Directive:
The material below contains a line with "What is the pattern, and" and a line with "How many objects". Copy exactly those two lines and all lines between them.

Data records:
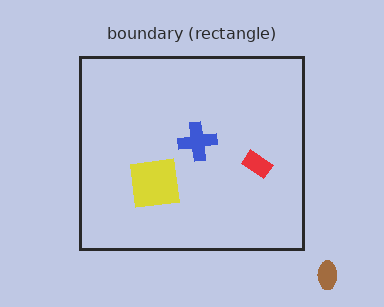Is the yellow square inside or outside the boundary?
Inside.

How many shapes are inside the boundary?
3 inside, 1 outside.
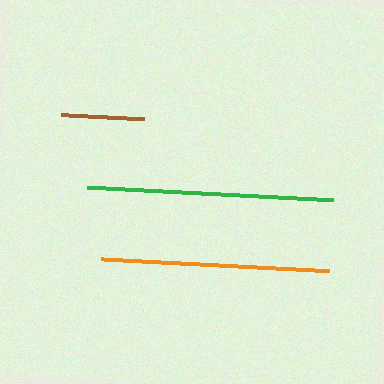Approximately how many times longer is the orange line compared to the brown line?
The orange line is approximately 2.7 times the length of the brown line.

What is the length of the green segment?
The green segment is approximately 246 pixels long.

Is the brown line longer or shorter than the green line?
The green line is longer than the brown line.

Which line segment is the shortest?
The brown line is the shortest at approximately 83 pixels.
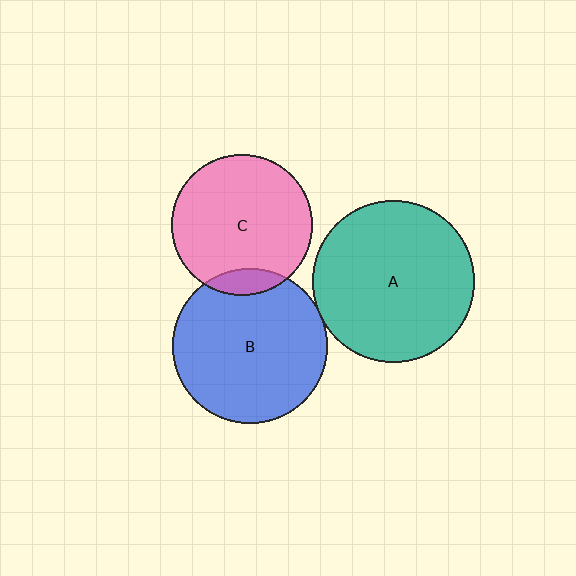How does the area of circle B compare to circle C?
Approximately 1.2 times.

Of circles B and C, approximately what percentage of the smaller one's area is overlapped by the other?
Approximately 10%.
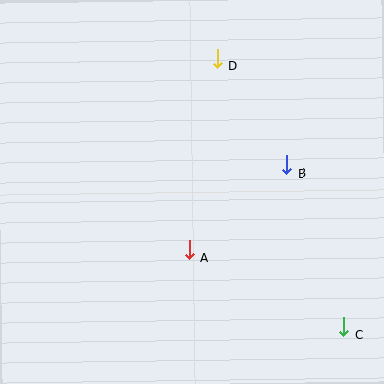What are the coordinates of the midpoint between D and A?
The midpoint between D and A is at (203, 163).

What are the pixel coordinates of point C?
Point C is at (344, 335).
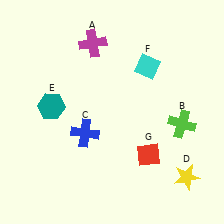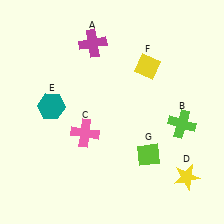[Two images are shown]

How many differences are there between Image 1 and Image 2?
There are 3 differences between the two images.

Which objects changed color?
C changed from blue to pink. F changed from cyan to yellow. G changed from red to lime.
--
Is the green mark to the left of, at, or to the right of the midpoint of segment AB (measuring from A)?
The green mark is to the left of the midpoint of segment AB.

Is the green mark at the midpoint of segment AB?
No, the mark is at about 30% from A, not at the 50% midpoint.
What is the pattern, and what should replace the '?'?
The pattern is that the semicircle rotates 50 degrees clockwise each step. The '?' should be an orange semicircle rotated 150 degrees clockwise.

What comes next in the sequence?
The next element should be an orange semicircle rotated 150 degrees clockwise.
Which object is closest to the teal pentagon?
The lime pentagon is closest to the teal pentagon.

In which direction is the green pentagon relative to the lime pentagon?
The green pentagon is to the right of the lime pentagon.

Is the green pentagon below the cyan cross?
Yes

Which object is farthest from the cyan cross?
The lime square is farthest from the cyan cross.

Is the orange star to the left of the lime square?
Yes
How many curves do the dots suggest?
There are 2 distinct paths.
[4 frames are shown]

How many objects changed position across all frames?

The response:
What is the pattern, and what should replace the '?'?
The pattern is that the semicircle rotates 50 degrees clockwise each step. The '?' should be an orange semicircle rotated 150 degrees clockwise.

What comes next in the sequence?
The next element should be an orange semicircle rotated 150 degrees clockwise.
Which object is closest to the teal pentagon?
The lime pentagon is closest to the teal pentagon.

In which direction is the green pentagon relative to the lime pentagon?
The green pentagon is to the right of the lime pentagon.

Is the green pentagon below the cyan cross?
Yes

Which object is farthest from the cyan cross?
The lime square is farthest from the cyan cross.

Is the orange star to the left of the lime square?
Yes
How many curves do the dots suggest?
There are 2 distinct paths.
[4 frames are shown]

How many objects changed position across all frames?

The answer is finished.